▸ WHAT TO PRODUCE: From the listing below, copy only the lines from the line that contains "What is the large shape?" to the line that contains "What polygon appears", counting those two lines as part of the copy.

▸ GIVEN DATA:
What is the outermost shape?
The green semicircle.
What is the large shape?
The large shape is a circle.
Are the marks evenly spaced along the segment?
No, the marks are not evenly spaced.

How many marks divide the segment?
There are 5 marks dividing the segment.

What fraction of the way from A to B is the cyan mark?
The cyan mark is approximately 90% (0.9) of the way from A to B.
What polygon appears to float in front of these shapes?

---

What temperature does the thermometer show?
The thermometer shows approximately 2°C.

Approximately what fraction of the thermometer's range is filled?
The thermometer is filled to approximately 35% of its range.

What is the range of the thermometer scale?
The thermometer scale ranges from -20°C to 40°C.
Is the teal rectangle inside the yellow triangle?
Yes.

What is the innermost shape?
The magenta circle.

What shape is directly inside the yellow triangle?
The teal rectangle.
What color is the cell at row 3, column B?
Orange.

▸ CORRECT ANSWER:
What is the large shape?
The large shape is a circle.
Are the marks evenly spaced along the segment?
No, the marks are not evenly spaced.

How many marks divide the segment?
There are 5 marks dividing the segment.

What fraction of the way from A to B is the cyan mark?
The cyan mark is approximately 90% (0.9) of the way from A to B.
What polygon appears to float in front of these shapes?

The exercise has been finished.